Within the records that follow, restate exactly the lines from the line with "How many blue objects are in this image?" down to the line with "How many stars are in this image?", including both. Omit the pictures.

Extracted records:
-- -- --

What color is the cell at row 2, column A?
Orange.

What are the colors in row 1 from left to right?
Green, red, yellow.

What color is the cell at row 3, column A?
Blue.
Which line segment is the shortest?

-- -- --

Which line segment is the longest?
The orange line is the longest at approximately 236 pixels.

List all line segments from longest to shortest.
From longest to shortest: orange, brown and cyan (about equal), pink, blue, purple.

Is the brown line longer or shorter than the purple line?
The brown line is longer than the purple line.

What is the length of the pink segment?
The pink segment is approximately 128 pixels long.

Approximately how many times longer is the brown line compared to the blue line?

-- -- --

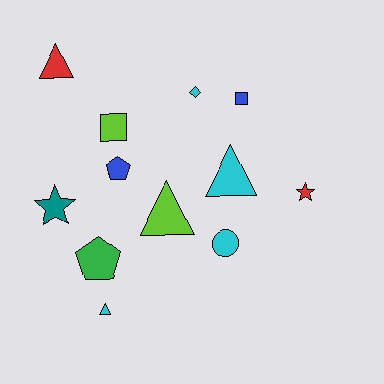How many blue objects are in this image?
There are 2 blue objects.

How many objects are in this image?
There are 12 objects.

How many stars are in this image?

-- -- --

▶ [Complete output]:
How many blue objects are in this image?
There are 2 blue objects.

How many objects are in this image?
There are 12 objects.

How many stars are in this image?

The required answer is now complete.